> _EXERCISE TASK_
Pictures do not belong in your copy. Repeat all the other data exactly.

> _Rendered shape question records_
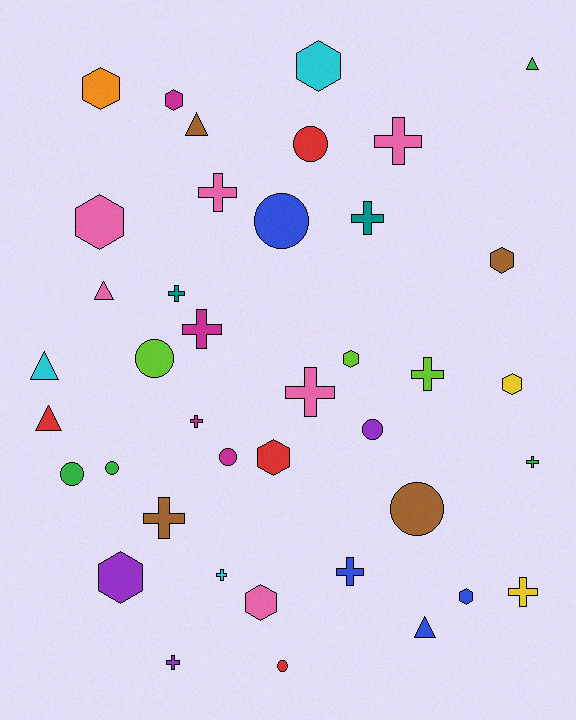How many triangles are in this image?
There are 6 triangles.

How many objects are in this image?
There are 40 objects.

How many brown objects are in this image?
There are 4 brown objects.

> _WRITTEN SOLUTION_
How many triangles are in this image?
There are 6 triangles.

How many objects are in this image?
There are 40 objects.

How many brown objects are in this image?
There are 4 brown objects.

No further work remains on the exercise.